Among the lines below, keep only those from the one containing "Can you count" through the one containing "[5 frames are shown]", and reproduce them exactly.

Records:
------------------------------------------------

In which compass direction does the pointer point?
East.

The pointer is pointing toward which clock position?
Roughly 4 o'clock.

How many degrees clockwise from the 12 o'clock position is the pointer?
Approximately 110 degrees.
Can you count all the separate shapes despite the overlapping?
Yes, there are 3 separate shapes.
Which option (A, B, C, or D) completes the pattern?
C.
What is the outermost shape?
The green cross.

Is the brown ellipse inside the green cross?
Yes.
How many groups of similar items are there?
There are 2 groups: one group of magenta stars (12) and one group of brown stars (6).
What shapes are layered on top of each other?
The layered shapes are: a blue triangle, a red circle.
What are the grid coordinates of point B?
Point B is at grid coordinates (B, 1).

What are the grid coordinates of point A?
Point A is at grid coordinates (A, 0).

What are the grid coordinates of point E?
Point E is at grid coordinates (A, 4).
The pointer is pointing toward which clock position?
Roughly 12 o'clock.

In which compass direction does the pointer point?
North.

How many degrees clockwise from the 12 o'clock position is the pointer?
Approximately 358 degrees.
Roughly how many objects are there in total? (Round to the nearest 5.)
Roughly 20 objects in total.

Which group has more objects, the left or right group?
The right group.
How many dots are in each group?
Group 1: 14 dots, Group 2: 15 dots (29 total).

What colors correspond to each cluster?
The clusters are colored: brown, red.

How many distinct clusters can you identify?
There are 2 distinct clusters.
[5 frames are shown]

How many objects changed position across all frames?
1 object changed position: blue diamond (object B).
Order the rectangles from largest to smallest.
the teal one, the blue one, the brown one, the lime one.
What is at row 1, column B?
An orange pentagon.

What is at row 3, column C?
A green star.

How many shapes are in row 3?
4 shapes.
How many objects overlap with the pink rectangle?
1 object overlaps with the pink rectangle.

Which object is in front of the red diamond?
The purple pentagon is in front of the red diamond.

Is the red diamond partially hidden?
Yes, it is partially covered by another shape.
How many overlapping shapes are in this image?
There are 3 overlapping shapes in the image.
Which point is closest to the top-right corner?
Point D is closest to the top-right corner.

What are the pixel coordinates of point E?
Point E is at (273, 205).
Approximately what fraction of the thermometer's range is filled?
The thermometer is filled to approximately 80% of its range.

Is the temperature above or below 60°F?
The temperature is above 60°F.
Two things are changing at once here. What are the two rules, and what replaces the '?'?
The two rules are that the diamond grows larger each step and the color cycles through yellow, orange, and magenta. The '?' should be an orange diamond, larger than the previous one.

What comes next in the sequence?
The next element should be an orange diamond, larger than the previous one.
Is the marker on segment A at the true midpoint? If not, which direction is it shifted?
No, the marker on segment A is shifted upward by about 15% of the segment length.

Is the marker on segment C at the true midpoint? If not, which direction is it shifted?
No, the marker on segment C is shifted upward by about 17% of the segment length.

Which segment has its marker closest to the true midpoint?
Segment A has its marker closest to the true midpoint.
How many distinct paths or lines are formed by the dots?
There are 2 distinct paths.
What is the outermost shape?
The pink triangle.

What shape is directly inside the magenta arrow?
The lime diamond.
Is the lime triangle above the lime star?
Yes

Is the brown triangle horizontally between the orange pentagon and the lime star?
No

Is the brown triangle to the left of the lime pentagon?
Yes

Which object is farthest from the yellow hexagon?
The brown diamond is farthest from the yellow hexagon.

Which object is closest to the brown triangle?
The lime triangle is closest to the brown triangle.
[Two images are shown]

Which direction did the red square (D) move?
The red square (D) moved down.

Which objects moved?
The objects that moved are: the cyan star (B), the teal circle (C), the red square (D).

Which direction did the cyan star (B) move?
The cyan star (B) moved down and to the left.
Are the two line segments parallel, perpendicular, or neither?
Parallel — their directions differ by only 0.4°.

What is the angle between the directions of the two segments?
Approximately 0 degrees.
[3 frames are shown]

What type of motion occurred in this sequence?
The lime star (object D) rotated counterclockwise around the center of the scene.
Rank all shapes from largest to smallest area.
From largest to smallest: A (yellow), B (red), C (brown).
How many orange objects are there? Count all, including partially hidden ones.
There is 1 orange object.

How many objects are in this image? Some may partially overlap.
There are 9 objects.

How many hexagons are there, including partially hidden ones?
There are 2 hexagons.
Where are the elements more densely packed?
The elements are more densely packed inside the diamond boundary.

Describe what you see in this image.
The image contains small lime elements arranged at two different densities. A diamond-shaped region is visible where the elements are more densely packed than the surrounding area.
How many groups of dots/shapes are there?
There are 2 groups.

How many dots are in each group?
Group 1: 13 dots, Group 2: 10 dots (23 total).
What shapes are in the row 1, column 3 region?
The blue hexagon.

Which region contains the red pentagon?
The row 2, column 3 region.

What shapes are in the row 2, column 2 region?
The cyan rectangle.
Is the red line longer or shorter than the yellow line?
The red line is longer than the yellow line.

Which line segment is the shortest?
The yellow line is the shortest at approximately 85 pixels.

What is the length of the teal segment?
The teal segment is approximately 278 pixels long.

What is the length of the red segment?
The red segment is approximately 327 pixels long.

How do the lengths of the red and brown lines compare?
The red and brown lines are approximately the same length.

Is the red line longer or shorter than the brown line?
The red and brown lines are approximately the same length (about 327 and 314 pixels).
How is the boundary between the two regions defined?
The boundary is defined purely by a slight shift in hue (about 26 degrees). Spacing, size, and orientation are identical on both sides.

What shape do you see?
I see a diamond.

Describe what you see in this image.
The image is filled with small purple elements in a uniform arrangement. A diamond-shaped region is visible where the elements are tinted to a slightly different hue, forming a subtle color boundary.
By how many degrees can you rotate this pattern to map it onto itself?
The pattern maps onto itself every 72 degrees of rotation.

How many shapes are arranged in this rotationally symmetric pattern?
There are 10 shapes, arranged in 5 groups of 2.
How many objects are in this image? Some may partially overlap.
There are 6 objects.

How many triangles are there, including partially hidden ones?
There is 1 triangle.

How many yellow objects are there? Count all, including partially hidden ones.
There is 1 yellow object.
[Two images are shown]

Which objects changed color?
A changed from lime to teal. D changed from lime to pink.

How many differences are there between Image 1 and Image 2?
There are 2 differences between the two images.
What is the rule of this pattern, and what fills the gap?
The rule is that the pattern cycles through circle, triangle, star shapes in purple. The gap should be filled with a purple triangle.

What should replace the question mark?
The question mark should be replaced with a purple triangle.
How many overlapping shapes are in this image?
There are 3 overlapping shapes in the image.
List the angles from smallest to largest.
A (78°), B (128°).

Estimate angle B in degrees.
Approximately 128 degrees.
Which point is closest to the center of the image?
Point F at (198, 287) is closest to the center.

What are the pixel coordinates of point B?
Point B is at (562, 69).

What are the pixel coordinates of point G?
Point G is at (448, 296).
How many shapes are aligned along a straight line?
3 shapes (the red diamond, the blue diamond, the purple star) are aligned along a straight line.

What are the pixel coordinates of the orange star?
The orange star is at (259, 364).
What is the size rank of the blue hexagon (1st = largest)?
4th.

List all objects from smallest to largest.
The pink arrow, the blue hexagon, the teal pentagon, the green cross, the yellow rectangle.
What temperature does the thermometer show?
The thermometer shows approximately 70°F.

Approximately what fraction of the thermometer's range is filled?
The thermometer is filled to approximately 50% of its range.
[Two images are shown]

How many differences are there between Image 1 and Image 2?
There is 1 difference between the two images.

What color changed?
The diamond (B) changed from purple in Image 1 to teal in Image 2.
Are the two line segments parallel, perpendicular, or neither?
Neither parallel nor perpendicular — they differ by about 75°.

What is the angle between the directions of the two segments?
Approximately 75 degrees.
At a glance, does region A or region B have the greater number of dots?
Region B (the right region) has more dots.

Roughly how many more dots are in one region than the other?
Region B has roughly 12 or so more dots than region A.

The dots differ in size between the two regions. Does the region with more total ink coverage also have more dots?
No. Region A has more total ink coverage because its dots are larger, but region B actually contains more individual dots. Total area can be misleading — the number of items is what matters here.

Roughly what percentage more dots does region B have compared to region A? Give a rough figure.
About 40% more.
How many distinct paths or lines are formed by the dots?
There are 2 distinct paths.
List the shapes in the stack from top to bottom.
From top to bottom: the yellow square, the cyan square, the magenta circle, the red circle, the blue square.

------------------------------------------------

:: ANSWER FOR THE TASK ::
Can you count all the separate shapes despite the overlapping?
Yes, there are 3 separate shapes.
Which option (A, B, C, or D) completes the pattern?
C.
What is the outermost shape?
The green cross.

Is the brown ellipse inside the green cross?
Yes.
How many groups of similar items are there?
There are 2 groups: one group of magenta stars (12) and one group of brown stars (6).
What shapes are layered on top of each other?
The layered shapes are: a blue triangle, a red circle.
What are the grid coordinates of point B?
Point B is at grid coordinates (B, 1).

What are the grid coordinates of point A?
Point A is at grid coordinates (A, 0).

What are the grid coordinates of point E?
Point E is at grid coordinates (A, 4).
The pointer is pointing toward which clock position?
Roughly 12 o'clock.

In which compass direction does the pointer point?
North.

How many degrees clockwise from the 12 o'clock position is the pointer?
Approximately 358 degrees.
Roughly how many objects are there in total? (Round to the nearest 5.)
Roughly 20 objects in total.

Which group has more objects, the left or right group?
The right group.
How many dots are in each group?
Group 1: 14 dots, Group 2: 15 dots (29 total).

What colors correspond to each cluster?
The clusters are colored: brown, red.

How many distinct clusters can you identify?
There are 2 distinct clusters.
[5 frames are shown]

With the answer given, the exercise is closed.